## Start RECORD EXTRACTS
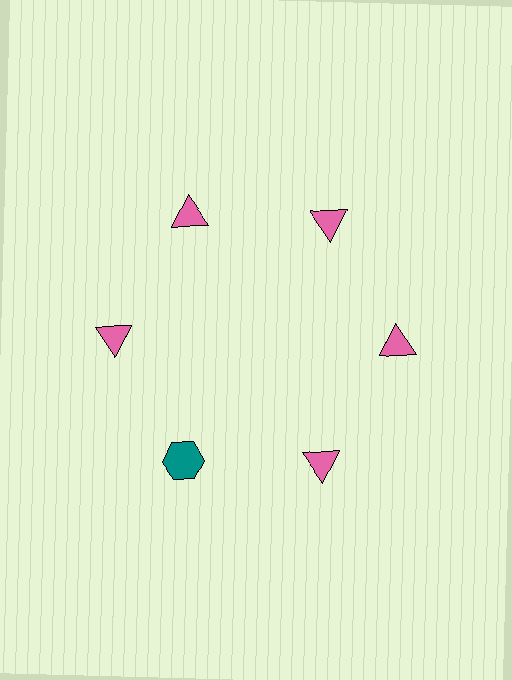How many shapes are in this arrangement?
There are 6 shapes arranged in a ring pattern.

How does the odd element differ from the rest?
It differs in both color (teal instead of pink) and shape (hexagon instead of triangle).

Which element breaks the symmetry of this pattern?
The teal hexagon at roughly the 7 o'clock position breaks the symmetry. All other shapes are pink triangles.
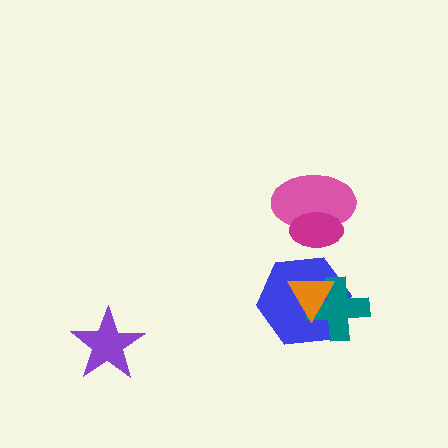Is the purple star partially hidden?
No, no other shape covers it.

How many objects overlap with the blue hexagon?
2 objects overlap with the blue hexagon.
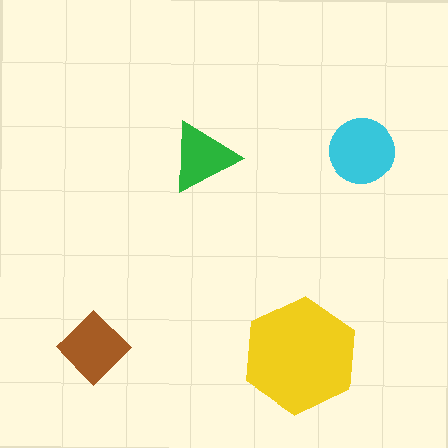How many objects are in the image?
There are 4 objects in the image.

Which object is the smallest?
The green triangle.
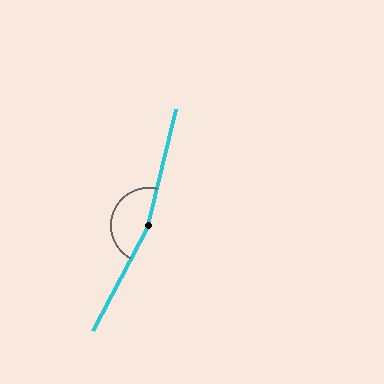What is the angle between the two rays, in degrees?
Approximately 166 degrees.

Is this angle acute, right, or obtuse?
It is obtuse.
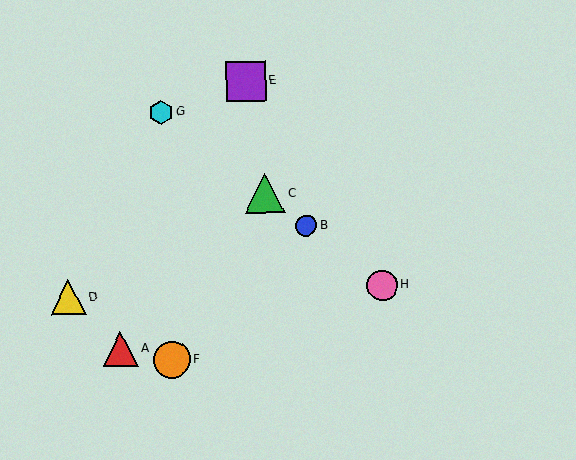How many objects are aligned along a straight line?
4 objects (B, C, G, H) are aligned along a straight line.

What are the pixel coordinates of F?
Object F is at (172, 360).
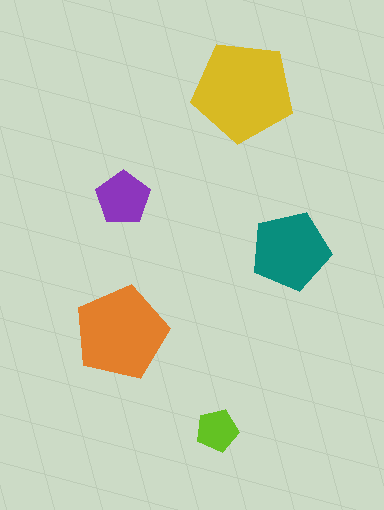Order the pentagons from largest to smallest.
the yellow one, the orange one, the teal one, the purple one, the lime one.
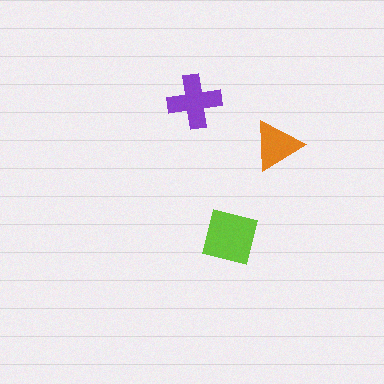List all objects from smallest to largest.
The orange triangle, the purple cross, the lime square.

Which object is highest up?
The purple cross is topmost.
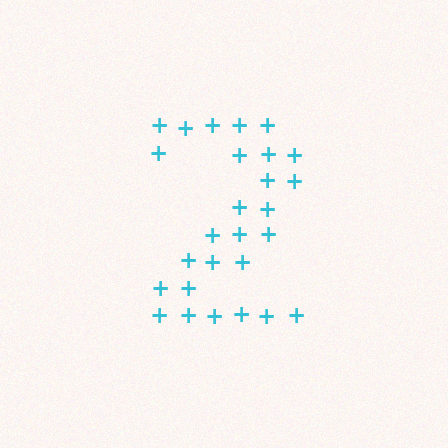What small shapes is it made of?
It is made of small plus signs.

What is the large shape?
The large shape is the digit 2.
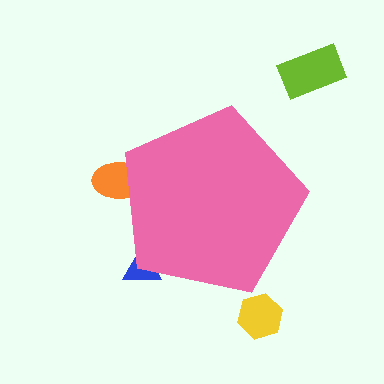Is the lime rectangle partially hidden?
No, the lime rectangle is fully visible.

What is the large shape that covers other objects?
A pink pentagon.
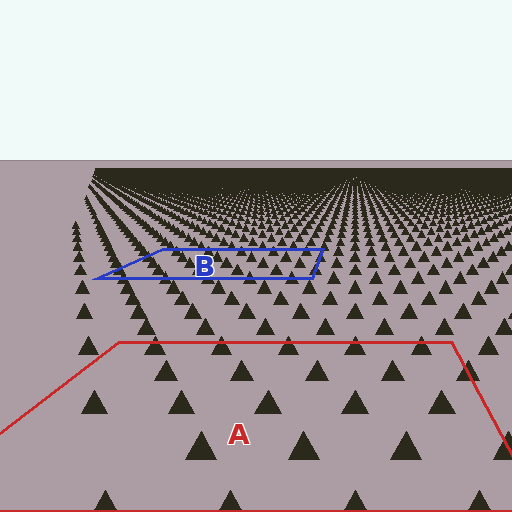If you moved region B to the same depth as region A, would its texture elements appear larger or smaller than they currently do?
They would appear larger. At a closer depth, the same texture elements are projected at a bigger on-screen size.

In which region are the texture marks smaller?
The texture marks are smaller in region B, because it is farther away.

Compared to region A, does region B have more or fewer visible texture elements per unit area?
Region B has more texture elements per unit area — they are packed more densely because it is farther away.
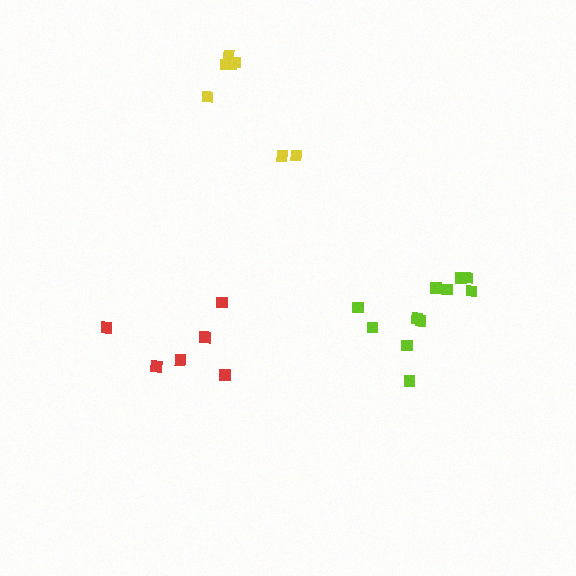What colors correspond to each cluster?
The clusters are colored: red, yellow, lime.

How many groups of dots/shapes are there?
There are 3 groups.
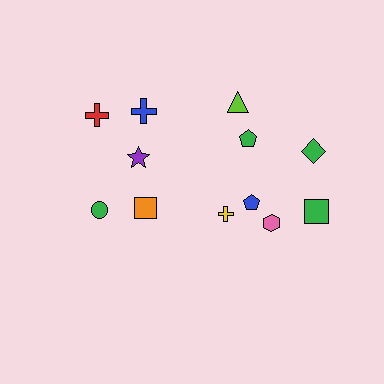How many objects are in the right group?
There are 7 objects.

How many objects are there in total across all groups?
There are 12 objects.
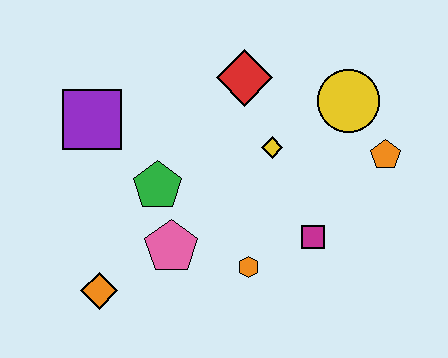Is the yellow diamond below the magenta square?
## End RECORD EXTRACTS
- WHAT YOU ARE ASKED TO DO: Reproduce the listing word for word and omit its pictures.

- RESPONSE TO THIS TASK:
How many shapes are in this arrangement?
There are 6 shapes arranged in a ring pattern.

How does the odd element differ from the rest?
It differs in both color (teal instead of pink) and shape (hexagon instead of triangle).

Which element breaks the symmetry of this pattern?
The teal hexagon at roughly the 7 o'clock position breaks the symmetry. All other shapes are pink triangles.
Is the purple star partially hidden?
No, no other shape covers it.

How many objects overlap with the blue hexagon?
2 objects overlap with the blue hexagon.
How many objects are in the image?
There are 4 objects in the image.

Which object is the smallest?
The green triangle.
What is the angle between the two rays, in degrees?
Approximately 166 degrees.

Is this angle acute, right, or obtuse?
It is obtuse.
How many objects are aligned along a straight line?
4 objects (B, C, G, H) are aligned along a straight line.

What are the pixel coordinates of F?
Object F is at (172, 360).
Order the pentagons from largest to smallest.
the yellow one, the orange one, the teal one, the purple one, the lime one.
List all objects from smallest to largest.
The orange triangle, the purple cross, the lime square.

Which object is highest up?
The purple cross is topmost.
What small shapes is it made of?
It is made of small plus signs.

What is the large shape?
The large shape is the digit 2.
Is the lime rectangle partially hidden?
No, the lime rectangle is fully visible.

What is the large shape that covers other objects?
A pink pentagon.
If you moved region B to the same depth as region A, would its texture elements appear larger or smaller than they currently do?
They would appear larger. At a closer depth, the same texture elements are projected at a bigger on-screen size.

In which region are the texture marks smaller?
The texture marks are smaller in region B, because it is farther away.

Compared to region A, does region B have more or fewer visible texture elements per unit area?
Region B has more texture elements per unit area — they are packed more densely because it is farther away.
What colors correspond to each cluster?
The clusters are colored: red, yellow, lime.

How many groups of dots/shapes are there?
There are 3 groups.
How many objects are in the right group?
There are 7 objects.

How many objects are there in total across all groups?
There are 12 objects.
Is the yellow diamond below the magenta square?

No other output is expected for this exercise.